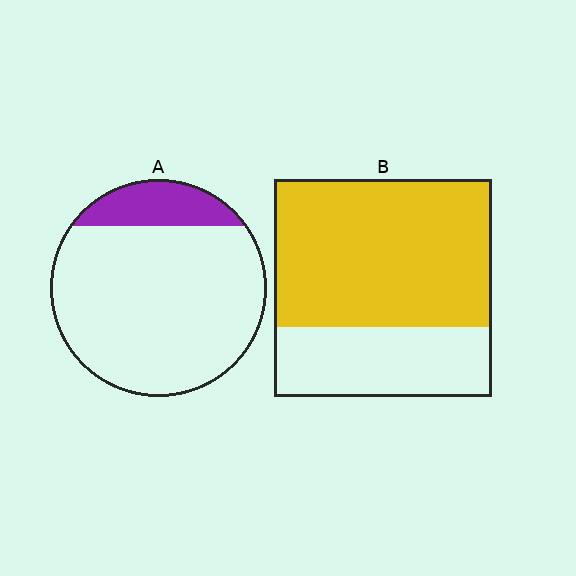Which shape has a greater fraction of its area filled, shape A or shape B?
Shape B.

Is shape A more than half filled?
No.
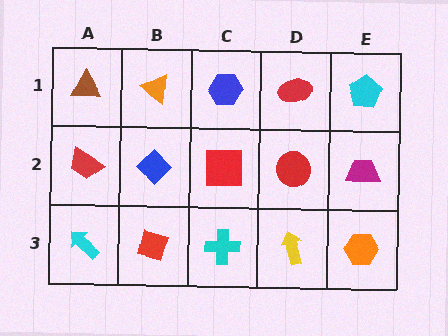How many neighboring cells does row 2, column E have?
3.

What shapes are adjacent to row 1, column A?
A red trapezoid (row 2, column A), an orange triangle (row 1, column B).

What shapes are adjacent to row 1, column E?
A magenta trapezoid (row 2, column E), a red ellipse (row 1, column D).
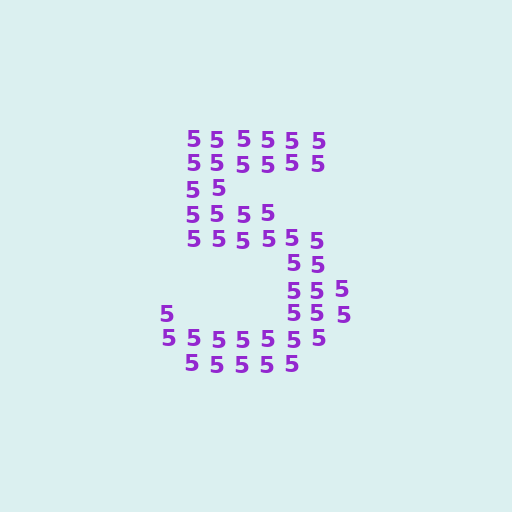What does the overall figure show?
The overall figure shows the digit 5.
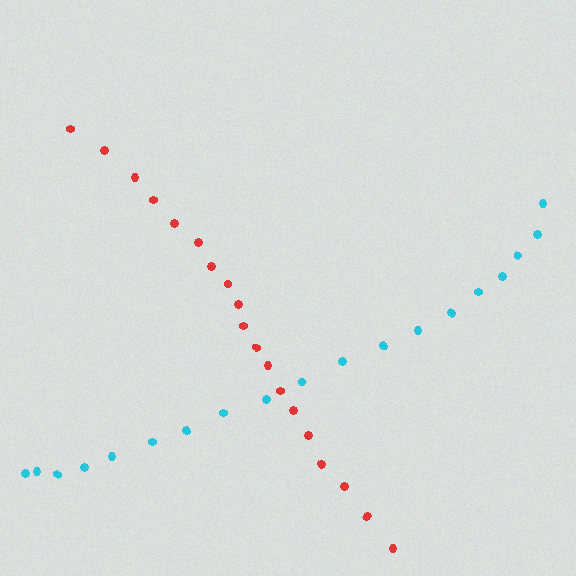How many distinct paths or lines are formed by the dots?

========================================

• [ACTION ITEM]:
Find the line that contains "Is shape A more than half filled?". Reproduce it and every later line of the records exactly, minus the pictures.

• [EXERCISE RESULT]:
Is shape A more than half filled?
No.
How many neighboring cells does row 2, column E have?
3.

What shapes are adjacent to row 1, column A?
A red trapezoid (row 2, column A), an orange triangle (row 1, column B).

What shapes are adjacent to row 1, column E?
A magenta trapezoid (row 2, column E), a red ellipse (row 1, column D).
What does the overall figure show?
The overall figure shows the digit 5.
How many distinct paths or lines are formed by the dots?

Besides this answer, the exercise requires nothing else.